> **About this task**: Below is a listing; copy all of it exactly.

######

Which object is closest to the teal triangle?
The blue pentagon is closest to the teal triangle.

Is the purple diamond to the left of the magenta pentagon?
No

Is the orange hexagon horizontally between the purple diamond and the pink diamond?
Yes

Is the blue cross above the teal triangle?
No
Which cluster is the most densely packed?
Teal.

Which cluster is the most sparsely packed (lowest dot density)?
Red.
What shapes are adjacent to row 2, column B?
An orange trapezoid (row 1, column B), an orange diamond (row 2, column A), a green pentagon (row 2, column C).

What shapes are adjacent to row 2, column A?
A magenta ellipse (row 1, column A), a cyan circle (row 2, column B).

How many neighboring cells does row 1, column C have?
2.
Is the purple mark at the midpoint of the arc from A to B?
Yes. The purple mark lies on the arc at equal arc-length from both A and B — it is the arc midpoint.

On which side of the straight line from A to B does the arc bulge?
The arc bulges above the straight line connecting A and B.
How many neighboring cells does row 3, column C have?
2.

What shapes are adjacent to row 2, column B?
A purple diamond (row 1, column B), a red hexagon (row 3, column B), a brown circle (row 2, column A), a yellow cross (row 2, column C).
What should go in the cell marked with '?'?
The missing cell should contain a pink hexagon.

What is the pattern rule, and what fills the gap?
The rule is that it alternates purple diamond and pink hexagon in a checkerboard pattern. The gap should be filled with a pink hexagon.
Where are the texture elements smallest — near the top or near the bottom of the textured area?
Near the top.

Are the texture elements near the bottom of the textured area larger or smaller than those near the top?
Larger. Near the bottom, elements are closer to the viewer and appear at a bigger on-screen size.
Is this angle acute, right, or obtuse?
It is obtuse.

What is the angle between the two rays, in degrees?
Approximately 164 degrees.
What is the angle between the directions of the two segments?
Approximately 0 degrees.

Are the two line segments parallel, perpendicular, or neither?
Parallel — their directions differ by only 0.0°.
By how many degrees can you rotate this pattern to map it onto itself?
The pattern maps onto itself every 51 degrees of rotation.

######

> **Result of the exercise**:
Which object is closest to the teal triangle?
The blue pentagon is closest to the teal triangle.

Is the purple diamond to the left of the magenta pentagon?
No

Is the orange hexagon horizontally between the purple diamond and the pink diamond?
Yes

Is the blue cross above the teal triangle?
No
Which cluster is the most densely packed?
Teal.

Which cluster is the most sparsely packed (lowest dot density)?
Red.
What shapes are adjacent to row 2, column B?
An orange trapezoid (row 1, column B), an orange diamond (row 2, column A), a green pentagon (row 2, column C).

What shapes are adjacent to row 2, column A?
A magenta ellipse (row 1, column A), a cyan circle (row 2, column B).

How many neighboring cells does row 1, column C have?
2.
Is the purple mark at the midpoint of the arc from A to B?
Yes. The purple mark lies on the arc at equal arc-length from both A and B — it is the arc midpoint.

On which side of the straight line from A to B does the arc bulge?
The arc bulges above the straight line connecting A and B.
How many neighboring cells does row 3, column C have?
2.

What shapes are adjacent to row 2, column B?
A purple diamond (row 1, column B), a red hexagon (row 3, column B), a brown circle (row 2, column A), a yellow cross (row 2, column C).
What should go in the cell marked with '?'?
The missing cell should contain a pink hexagon.

What is the pattern rule, and what fills the gap?
The rule is that it alternates purple diamond and pink hexagon in a checkerboard pattern. The gap should be filled with a pink hexagon.
Where are the texture elements smallest — near the top or near the bottom of the textured area?
Near the top.

Are the texture elements near the bottom of the textured area larger or smaller than those near the top?
Larger. Near the bottom, elements are closer to the viewer and appear at a bigger on-screen size.
Is this angle acute, right, or obtuse?
It is obtuse.

What is the angle between the two rays, in degrees?
Approximately 164 degrees.
What is the angle between the directions of the two segments?
Approximately 0 degrees.

Are the two line segments parallel, perpendicular, or neither?
Parallel — their directions differ by only 0.0°.
By how many degrees can you rotate this pattern to map it onto itself?
The pattern maps onto itself every 51 degrees of rotation.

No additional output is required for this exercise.